┌────────
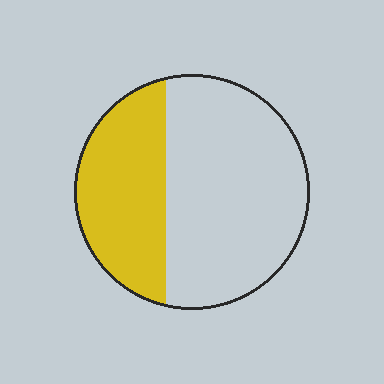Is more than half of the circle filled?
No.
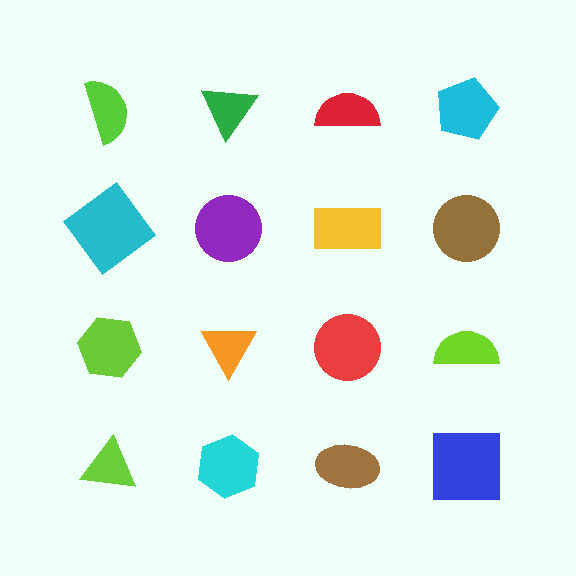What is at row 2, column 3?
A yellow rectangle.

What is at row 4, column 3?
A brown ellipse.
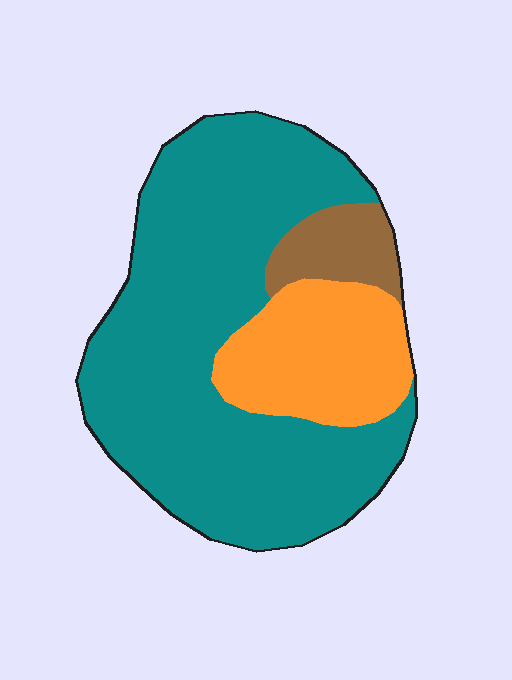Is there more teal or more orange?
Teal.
└────────
┌────────
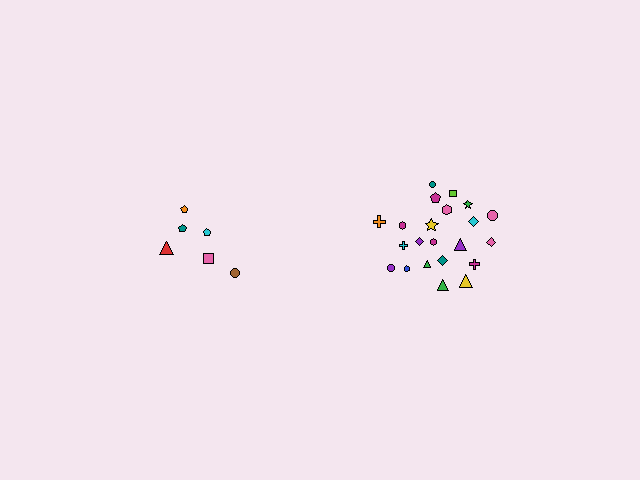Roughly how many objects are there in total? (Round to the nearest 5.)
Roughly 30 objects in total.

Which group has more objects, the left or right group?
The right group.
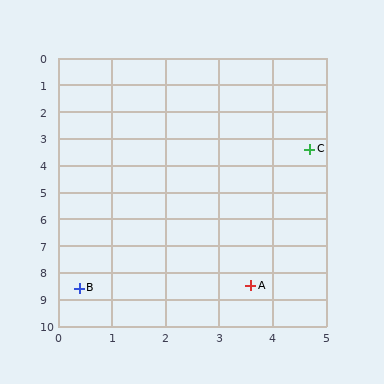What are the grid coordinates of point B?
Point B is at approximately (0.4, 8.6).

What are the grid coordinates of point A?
└────────
→ Exercise prompt:
Above are the records; copy exactly the lines from the one with "What are the grid coordinates of point B?" through the one with "What are the grid coordinates of point A?", including both, and nothing more. Leave out pictures.

→ Exercise response:
What are the grid coordinates of point B?
Point B is at approximately (0.4, 8.6).

What are the grid coordinates of point A?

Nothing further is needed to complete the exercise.